# Records to process start
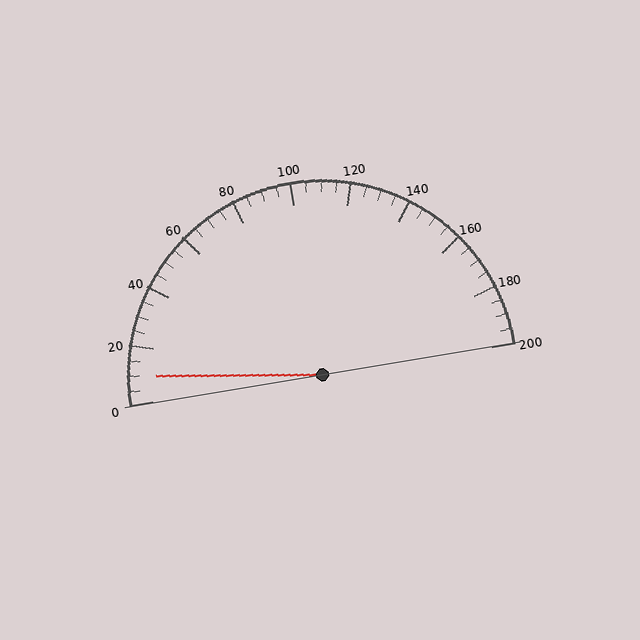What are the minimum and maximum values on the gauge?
The gauge ranges from 0 to 200.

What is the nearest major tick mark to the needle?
The nearest major tick mark is 0.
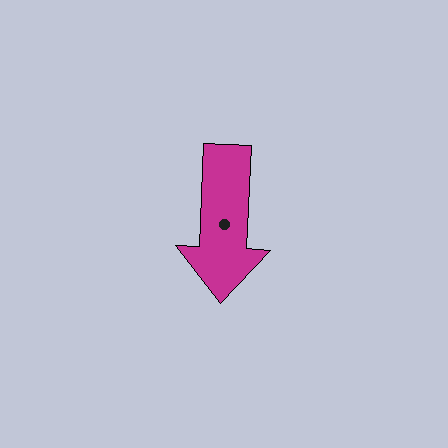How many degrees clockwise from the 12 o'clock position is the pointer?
Approximately 183 degrees.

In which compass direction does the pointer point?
South.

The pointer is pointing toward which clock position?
Roughly 6 o'clock.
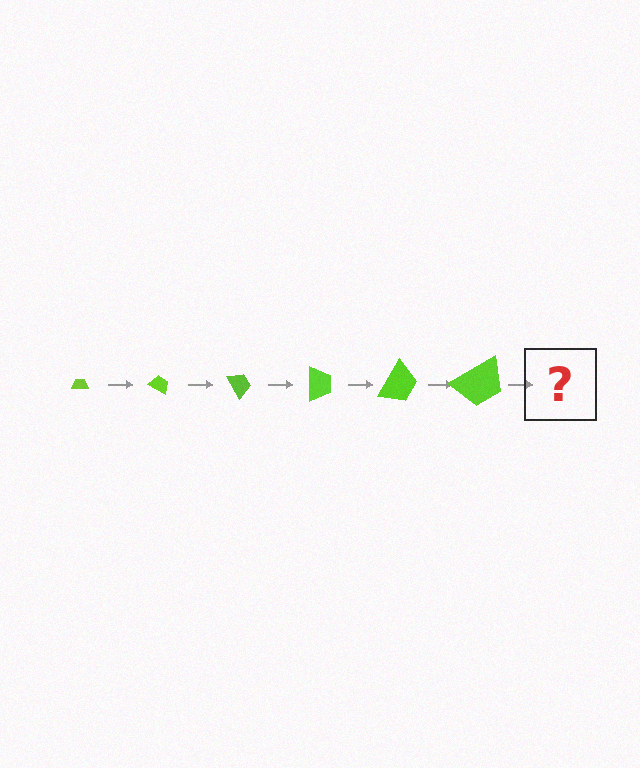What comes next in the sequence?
The next element should be a trapezoid, larger than the previous one and rotated 180 degrees clockwise from the start.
# Records to process end
> **Stated task**
Pictures don't belong in the copy. Restate all the entries exactly.

> **Finished exercise**
What are the minimum and maximum values on the gauge?
The gauge ranges from 0 to 200.

What is the nearest major tick mark to the needle?
The nearest major tick mark is 0.
How many degrees clockwise from the 12 o'clock position is the pointer?
Approximately 183 degrees.

In which compass direction does the pointer point?
South.

The pointer is pointing toward which clock position?
Roughly 6 o'clock.
What comes next in the sequence?
The next element should be a trapezoid, larger than the previous one and rotated 180 degrees clockwise from the start.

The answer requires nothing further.